─── Data provided ───

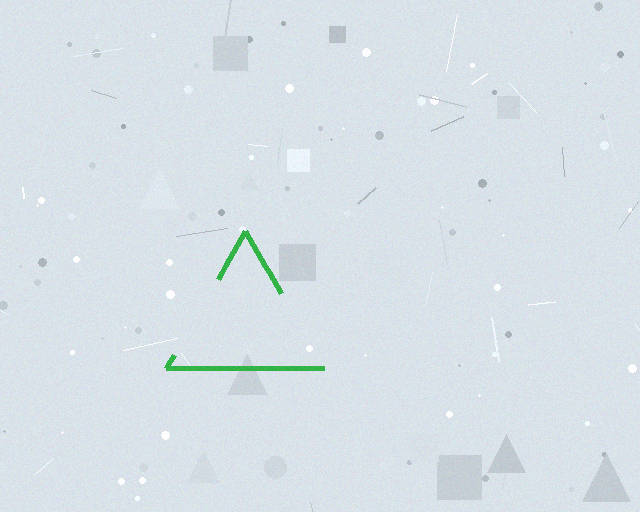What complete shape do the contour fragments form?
The contour fragments form a triangle.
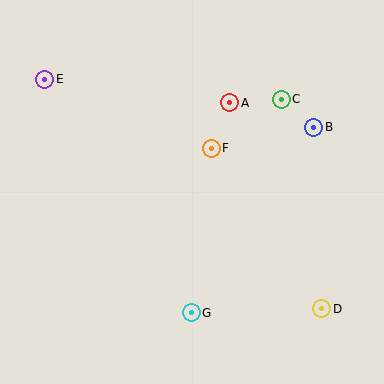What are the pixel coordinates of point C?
Point C is at (281, 99).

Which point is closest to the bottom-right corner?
Point D is closest to the bottom-right corner.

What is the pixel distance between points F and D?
The distance between F and D is 195 pixels.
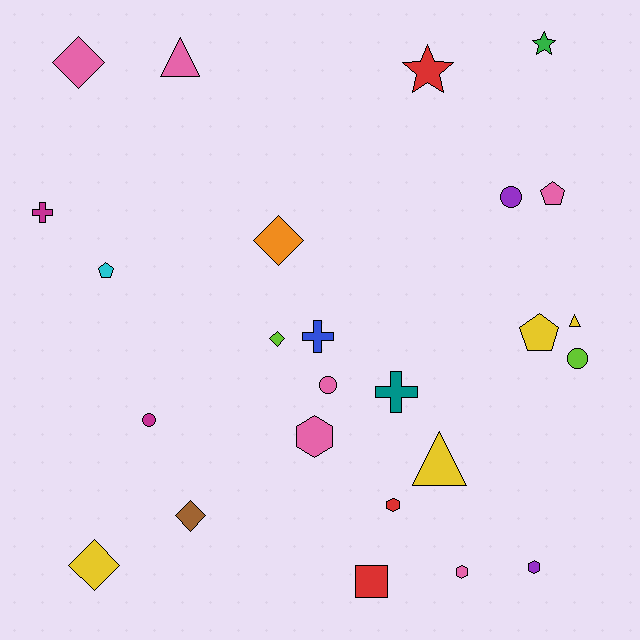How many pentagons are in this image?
There are 3 pentagons.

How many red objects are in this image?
There are 3 red objects.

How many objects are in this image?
There are 25 objects.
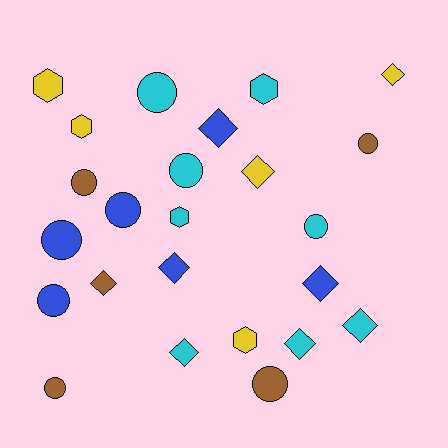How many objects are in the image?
There are 24 objects.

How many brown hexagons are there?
There are no brown hexagons.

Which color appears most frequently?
Cyan, with 8 objects.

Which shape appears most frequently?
Circle, with 10 objects.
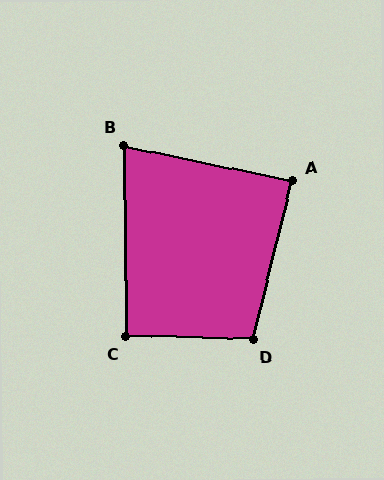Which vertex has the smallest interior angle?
B, at approximately 78 degrees.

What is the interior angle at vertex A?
Approximately 88 degrees (acute, close to a right angle).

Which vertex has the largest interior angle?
D, at approximately 102 degrees.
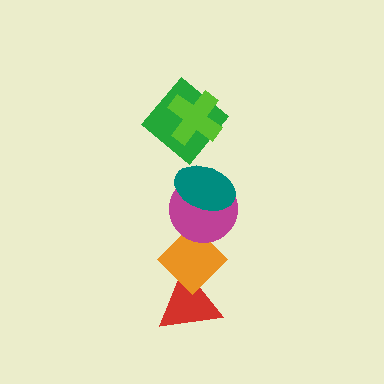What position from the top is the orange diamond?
The orange diamond is 5th from the top.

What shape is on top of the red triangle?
The orange diamond is on top of the red triangle.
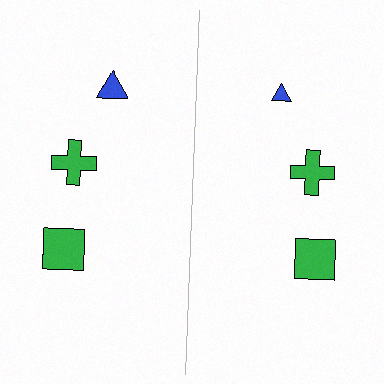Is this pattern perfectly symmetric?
No, the pattern is not perfectly symmetric. The blue triangle on the right side has a different size than its mirror counterpart.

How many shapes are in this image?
There are 6 shapes in this image.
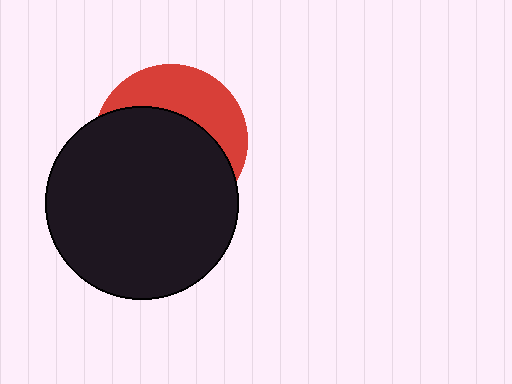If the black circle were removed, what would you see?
You would see the complete red circle.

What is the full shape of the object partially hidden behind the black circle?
The partially hidden object is a red circle.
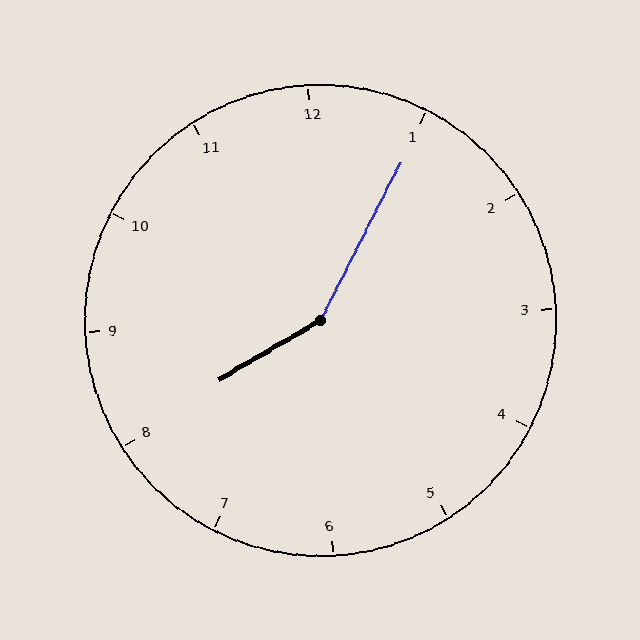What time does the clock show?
8:05.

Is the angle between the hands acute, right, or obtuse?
It is obtuse.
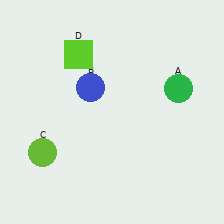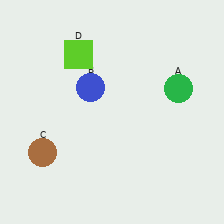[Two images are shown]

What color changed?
The circle (C) changed from lime in Image 1 to brown in Image 2.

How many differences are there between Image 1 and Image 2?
There is 1 difference between the two images.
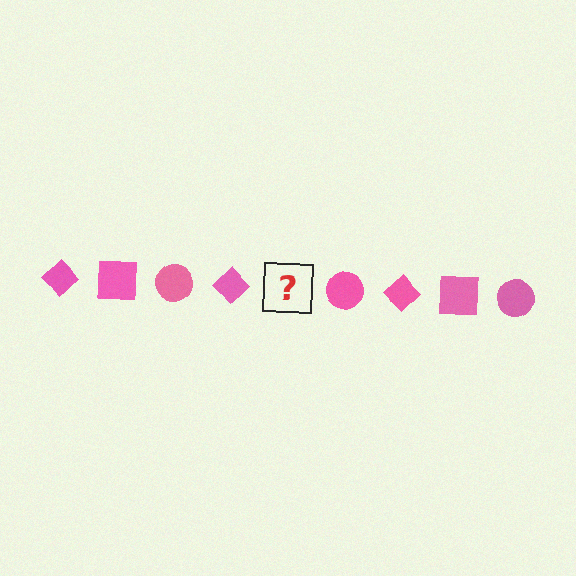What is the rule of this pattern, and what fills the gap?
The rule is that the pattern cycles through diamond, square, circle shapes in pink. The gap should be filled with a pink square.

───

Exercise objective: Copy the listing word for word, excluding its pictures.

Result of the exercise:
What complete shape do the contour fragments form?
The contour fragments form a triangle.
What are the pixel coordinates of point C?
Point C is at (281, 99).

Which point is closest to the bottom-right corner?
Point D is closest to the bottom-right corner.

What is the pixel distance between points F and D?
The distance between F and D is 195 pixels.
How many pentagons are in this image?
There are 3 pentagons.

How many red objects are in this image?
There are 3 red objects.

How many objects are in this image?
There are 25 objects.
How many objects are in the image?
There are 24 objects.

How many brown hexagons are there?
There are no brown hexagons.

Which color appears most frequently?
Cyan, with 8 objects.

Which shape appears most frequently?
Circle, with 10 objects.
Which vertex has the smallest interior angle?
B, at approximately 78 degrees.

What is the interior angle at vertex A?
Approximately 88 degrees (acute, close to a right angle).

Which vertex has the largest interior angle?
D, at approximately 102 degrees.
What position from the top is the orange diamond?
The orange diamond is 5th from the top.

What shape is on top of the red triangle?
The orange diamond is on top of the red triangle.
Is this pattern perfectly symmetric?
No, the pattern is not perfectly symmetric. The blue triangle on the right side has a different size than its mirror counterpart.

How many shapes are in this image?
There are 6 shapes in this image.
If the black circle were removed, what would you see?
You would see the complete red circle.

What is the full shape of the object partially hidden behind the black circle?
The partially hidden object is a red circle.
What time does the clock show?
8:05.

Is the angle between the hands acute, right, or obtuse?
It is obtuse.
[Two images are shown]

What color changed?
The circle (C) changed from lime in Image 1 to brown in Image 2.

How many differences are there between Image 1 and Image 2?
There is 1 difference between the two images.
What is the rule of this pattern, and what fills the gap?
The rule is that the pattern cycles through diamond, square, circle shapes in pink. The gap should be filled with a pink square.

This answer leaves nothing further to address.